(begin)
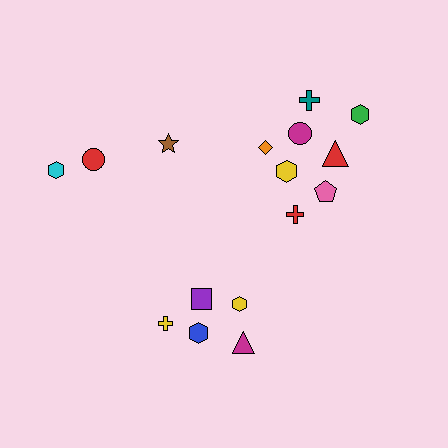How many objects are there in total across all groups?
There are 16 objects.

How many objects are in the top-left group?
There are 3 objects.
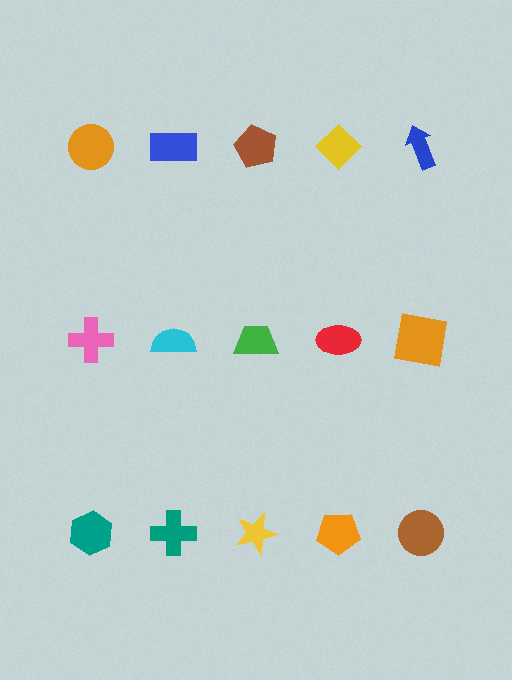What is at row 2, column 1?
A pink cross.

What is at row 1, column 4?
(end)
Starting from the line where "How many objects are in the top-left group?" appears, copy every line through the end of the material, both ends included, but no pictures.

IN RESPONSE:
How many objects are in the top-left group?
There are 3 objects.
What is at row 2, column 1?
A pink cross.

What is at row 1, column 4?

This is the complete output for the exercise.